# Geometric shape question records
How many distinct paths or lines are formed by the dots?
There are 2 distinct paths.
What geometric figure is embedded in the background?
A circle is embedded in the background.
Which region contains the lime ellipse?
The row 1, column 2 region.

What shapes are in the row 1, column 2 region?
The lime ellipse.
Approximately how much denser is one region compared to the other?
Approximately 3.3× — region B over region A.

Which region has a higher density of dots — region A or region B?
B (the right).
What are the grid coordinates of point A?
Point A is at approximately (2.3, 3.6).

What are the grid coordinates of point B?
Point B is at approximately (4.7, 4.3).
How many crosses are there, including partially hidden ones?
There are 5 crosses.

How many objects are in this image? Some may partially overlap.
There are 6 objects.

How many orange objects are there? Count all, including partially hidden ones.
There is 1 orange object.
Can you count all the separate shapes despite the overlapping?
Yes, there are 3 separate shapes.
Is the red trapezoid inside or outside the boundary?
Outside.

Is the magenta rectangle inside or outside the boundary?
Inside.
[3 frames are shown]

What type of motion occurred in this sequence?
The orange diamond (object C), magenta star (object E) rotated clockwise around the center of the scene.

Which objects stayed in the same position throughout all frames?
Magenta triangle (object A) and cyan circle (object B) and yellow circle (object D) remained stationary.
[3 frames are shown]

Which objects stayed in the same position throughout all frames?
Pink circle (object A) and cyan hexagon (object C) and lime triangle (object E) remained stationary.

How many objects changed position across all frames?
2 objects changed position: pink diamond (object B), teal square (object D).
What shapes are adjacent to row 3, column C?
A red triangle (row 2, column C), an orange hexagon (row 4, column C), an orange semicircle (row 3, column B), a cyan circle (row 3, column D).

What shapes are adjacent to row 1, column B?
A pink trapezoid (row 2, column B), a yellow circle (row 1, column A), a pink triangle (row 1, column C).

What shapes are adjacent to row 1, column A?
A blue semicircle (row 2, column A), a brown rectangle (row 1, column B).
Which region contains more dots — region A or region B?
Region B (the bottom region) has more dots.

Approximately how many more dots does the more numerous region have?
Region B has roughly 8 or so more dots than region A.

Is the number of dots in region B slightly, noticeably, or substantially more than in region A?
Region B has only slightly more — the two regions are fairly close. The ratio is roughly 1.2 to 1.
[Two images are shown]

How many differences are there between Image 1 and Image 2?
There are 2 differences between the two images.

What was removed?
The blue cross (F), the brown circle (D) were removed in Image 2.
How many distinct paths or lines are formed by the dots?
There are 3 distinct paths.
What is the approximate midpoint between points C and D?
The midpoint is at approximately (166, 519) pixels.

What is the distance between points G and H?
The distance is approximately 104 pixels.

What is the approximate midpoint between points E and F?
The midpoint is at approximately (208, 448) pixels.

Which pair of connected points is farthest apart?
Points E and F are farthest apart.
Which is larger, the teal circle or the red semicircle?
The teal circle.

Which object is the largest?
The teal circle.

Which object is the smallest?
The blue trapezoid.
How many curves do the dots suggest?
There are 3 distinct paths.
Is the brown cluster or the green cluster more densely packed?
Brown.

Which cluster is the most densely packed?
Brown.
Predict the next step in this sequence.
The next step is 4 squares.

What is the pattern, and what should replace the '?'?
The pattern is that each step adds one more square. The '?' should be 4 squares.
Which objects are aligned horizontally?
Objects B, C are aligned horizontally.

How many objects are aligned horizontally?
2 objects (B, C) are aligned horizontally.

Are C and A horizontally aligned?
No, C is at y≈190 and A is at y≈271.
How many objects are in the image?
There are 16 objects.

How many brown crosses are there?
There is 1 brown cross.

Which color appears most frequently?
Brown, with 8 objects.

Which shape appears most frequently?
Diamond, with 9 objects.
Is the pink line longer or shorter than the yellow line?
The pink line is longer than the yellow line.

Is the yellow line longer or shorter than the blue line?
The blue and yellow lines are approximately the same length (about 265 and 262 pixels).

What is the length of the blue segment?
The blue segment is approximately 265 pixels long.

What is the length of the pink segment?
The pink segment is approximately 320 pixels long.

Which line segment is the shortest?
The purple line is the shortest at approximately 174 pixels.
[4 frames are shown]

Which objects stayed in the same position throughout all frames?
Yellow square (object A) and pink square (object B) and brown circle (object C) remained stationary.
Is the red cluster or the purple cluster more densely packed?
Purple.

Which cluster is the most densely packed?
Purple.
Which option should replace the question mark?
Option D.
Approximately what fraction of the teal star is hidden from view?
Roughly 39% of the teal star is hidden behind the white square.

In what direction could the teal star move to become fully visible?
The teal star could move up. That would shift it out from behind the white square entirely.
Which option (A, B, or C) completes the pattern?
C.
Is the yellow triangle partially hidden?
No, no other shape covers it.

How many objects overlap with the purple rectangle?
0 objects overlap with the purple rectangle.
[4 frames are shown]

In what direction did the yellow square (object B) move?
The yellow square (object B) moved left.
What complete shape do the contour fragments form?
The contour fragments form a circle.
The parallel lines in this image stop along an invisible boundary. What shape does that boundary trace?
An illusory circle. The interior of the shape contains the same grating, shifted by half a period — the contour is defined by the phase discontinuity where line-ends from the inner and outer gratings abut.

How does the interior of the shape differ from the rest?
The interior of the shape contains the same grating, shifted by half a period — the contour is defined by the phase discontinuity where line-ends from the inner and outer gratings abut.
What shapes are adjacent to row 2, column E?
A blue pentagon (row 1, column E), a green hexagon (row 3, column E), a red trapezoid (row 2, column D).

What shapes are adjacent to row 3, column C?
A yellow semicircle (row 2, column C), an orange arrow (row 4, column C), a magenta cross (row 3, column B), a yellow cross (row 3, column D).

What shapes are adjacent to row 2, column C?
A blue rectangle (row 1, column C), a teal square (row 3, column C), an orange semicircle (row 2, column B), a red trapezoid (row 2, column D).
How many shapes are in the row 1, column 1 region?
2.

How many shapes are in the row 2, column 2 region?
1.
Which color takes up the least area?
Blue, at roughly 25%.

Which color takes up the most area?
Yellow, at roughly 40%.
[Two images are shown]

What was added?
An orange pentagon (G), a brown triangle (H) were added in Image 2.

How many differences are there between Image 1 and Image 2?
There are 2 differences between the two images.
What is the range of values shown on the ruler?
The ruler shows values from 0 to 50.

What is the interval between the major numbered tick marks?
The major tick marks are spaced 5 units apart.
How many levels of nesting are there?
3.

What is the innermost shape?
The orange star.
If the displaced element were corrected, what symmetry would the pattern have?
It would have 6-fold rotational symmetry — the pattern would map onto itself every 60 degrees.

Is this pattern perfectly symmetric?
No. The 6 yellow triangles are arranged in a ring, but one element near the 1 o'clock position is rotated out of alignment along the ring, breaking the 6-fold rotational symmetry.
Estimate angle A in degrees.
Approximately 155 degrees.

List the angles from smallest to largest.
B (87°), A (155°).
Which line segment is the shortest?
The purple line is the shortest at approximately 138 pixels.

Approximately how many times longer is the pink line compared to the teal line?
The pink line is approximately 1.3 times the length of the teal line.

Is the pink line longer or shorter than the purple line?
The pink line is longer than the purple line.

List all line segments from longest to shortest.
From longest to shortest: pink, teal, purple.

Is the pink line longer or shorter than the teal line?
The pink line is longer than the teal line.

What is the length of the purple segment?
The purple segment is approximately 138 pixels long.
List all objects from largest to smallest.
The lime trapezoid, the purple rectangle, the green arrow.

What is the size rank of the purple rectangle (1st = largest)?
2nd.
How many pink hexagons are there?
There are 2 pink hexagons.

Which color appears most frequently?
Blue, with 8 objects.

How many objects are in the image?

# Required task
Every line above needs to be retyped exactly.

# Result for this exercise
How many distinct paths or lines are formed by the dots?
There are 2 distinct paths.
What geometric figure is embedded in the background?
A circle is embedded in the background.
Which region contains the lime ellipse?
The row 1, column 2 region.

What shapes are in the row 1, column 2 region?
The lime ellipse.
Approximately how much denser is one region compared to the other?
Approximately 3.3× — region B over region A.

Which region has a higher density of dots — region A or region B?
B (the right).
What are the grid coordinates of point A?
Point A is at approximately (2.3, 3.6).

What are the grid coordinates of point B?
Point B is at approximately (4.7, 4.3).
How many crosses are there, including partially hidden ones?
There are 5 crosses.

How many objects are in this image? Some may partially overlap.
There are 6 objects.

How many orange objects are there? Count all, including partially hidden ones.
There is 1 orange object.
Can you count all the separate shapes despite the overlapping?
Yes, there are 3 separate shapes.
Is the red trapezoid inside or outside the boundary?
Outside.

Is the magenta rectangle inside or outside the boundary?
Inside.
[3 frames are shown]

What type of motion occurred in this sequence?
The orange diamond (object C), magenta star (object E) rotated clockwise around the center of the scene.

Which objects stayed in the same position throughout all frames?
Magenta triangle (object A) and cyan circle (object B) and yellow circle (object D) remained stationary.
[3 frames are shown]

Which objects stayed in the same position throughout all frames?
Pink circle (object A) and cyan hexagon (object C) and lime triangle (object E) remained stationary.

How many objects changed position across all frames?
2 objects changed position: pink diamond (object B), teal square (object D).
What shapes are adjacent to row 3, column C?
A red triangle (row 2, column C), an orange hexagon (row 4, column C), an orange semicircle (row 3, column B), a cyan circle (row 3, column D).

What shapes are adjacent to row 1, column B?
A pink trapezoid (row 2, column B), a yellow circle (row 1, column A), a pink triangle (row 1, column C).

What shapes are adjacent to row 1, column A?
A blue semicircle (row 2, column A), a brown rectangle (row 1, column B).
Which region contains more dots — region A or region B?
Region B (the bottom region) has more dots.

Approximately how many more dots does the more numerous region have?
Region B has roughly 8 or so more dots than region A.

Is the number of dots in region B slightly, noticeably, or substantially more than in region A?
Region B has only slightly more — the two regions are fairly close. The ratio is roughly 1.2 to 1.
[Two images are shown]

How many differences are there between Image 1 and Image 2?
There are 2 differences between the two images.

What was removed?
The blue cross (F), the brown circle (D) were removed in Image 2.
How many distinct paths or lines are formed by the dots?
There are 3 distinct paths.
What is the approximate midpoint between points C and D?
The midpoint is at approximately (166, 519) pixels.

What is the distance between points G and H?
The distance is approximately 104 pixels.

What is the approximate midpoint between points E and F?
The midpoint is at approximately (208, 448) pixels.

Which pair of connected points is farthest apart?
Points E and F are farthest apart.
Which is larger, the teal circle or the red semicircle?
The teal circle.

Which object is the largest?
The teal circle.

Which object is the smallest?
The blue trapezoid.
How many curves do the dots suggest?
There are 3 distinct paths.
Is the brown cluster or the green cluster more densely packed?
Brown.

Which cluster is the most densely packed?
Brown.
Predict the next step in this sequence.
The next step is 4 squares.

What is the pattern, and what should replace the '?'?
The pattern is that each step adds one more square. The '?' should be 4 squares.
Which objects are aligned horizontally?
Objects B, C are aligned horizontally.

How many objects are aligned horizontally?
2 objects (B, C) are aligned horizontally.

Are C and A horizontally aligned?
No, C is at y≈190 and A is at y≈271.
How many objects are in the image?
There are 16 objects.

How many brown crosses are there?
There is 1 brown cross.

Which color appears most frequently?
Brown, with 8 objects.

Which shape appears most frequently?
Diamond, with 9 objects.
Is the pink line longer or shorter than the yellow line?
The pink line is longer than the yellow line.

Is the yellow line longer or shorter than the blue line?
The blue and yellow lines are approximately the same length (about 265 and 262 pixels).

What is the length of the blue segment?
The blue segment is approximately 265 pixels long.

What is the length of the pink segment?
The pink segment is approximately 320 pixels long.

Which line segment is the shortest?
The purple line is the shortest at approximately 174 pixels.
[4 frames are shown]

Which objects stayed in the same position throughout all frames?
Yellow square (object A) and pink square (object B) and brown circle (object C) remained stationary.
Is the red cluster or the purple cluster more densely packed?
Purple.

Which cluster is the most densely packed?
Purple.
Which option should replace the question mark?
Option D.
Approximately what fraction of the teal star is hidden from view?
Roughly 39% of the teal star is hidden behind the white square.

In what direction could the teal star move to become fully visible?
The teal star could move up. That would shift it out from behind the white square entirely.
Which option (A, B, or C) completes the pattern?
C.
Is the yellow triangle partially hidden?
No, no other shape covers it.

How many objects overlap with the purple rectangle?
0 objects overlap with the purple rectangle.
[4 frames are shown]

In what direction did the yellow square (object B) move?
The yellow square (object B) moved left.
What complete shape do the contour fragments form?
The contour fragments form a circle.
The parallel lines in this image stop along an invisible boundary. What shape does that boundary trace?
An illusory circle. The interior of the shape contains the same grating, shifted by half a period — the contour is defined by the phase discontinuity where line-ends from the inner and outer gratings abut.

How does the interior of the shape differ from the rest?
The interior of the shape contains the same grating, shifted by half a period — the contour is defined by the phase discontinuity where line-ends from the inner and outer gratings abut.
What shapes are adjacent to row 2, column E?
A blue pentagon (row 1, column E), a green hexagon (row 3, column E), a red trapezoid (row 2, column D).

What shapes are adjacent to row 3, column C?
A yellow semicircle (row 2, column C), an orange arrow (row 4, column C), a magenta cross (row 3, column B), a yellow cross (row 3, column D).

What shapes are adjacent to row 2, column C?
A blue rectangle (row 1, column C), a teal square (row 3, column C), an orange semicircle (row 2, column B), a red trapezoid (row 2, column D).
How many shapes are in the row 1, column 1 region?
2.

How many shapes are in the row 2, column 2 region?
1.
Which color takes up the least area?
Blue, at roughly 25%.

Which color takes up the most area?
Yellow, at roughly 40%.
[Two images are shown]

What was added?
An orange pentagon (G), a brown triangle (H) were added in Image 2.

How many differences are there between Image 1 and Image 2?
There are 2 differences between the two images.
What is the range of values shown on the ruler?
The ruler shows values from 0 to 50.

What is the interval between the major numbered tick marks?
The major tick marks are spaced 5 units apart.
How many levels of nesting are there?
3.

What is the innermost shape?
The orange star.
If the displaced element were corrected, what symmetry would the pattern have?
It would have 6-fold rotational symmetry — the pattern would map onto itself every 60 degrees.

Is this pattern perfectly symmetric?
No. The 6 yellow triangles are arranged in a ring, but one element near the 1 o'clock position is rotated out of alignment along the ring, breaking the 6-fold rotational symmetry.
Estimate angle A in degrees.
Approximately 155 degrees.

List the angles from smallest to largest.
B (87°), A (155°).
Which line segment is the shortest?
The purple line is the shortest at approximately 138 pixels.

Approximately how many times longer is the pink line compared to the teal line?
The pink line is approximately 1.3 times the length of the teal line.

Is the pink line longer or shorter than the purple line?
The pink line is longer than the purple line.

List all line segments from longest to shortest.
From longest to shortest: pink, teal, purple.

Is the pink line longer or shorter than the teal line?
The pink line is longer than the teal line.

What is the length of the purple segment?
The purple segment is approximately 138 pixels long.
List all objects from largest to smallest.
The lime trapezoid, the purple rectangle, the green arrow.

What is the size rank of the purple rectangle (1st = largest)?
2nd.
How many pink hexagons are there?
There are 2 pink hexagons.

Which color appears most frequently?
Blue, with 8 objects.

How many objects are in the image?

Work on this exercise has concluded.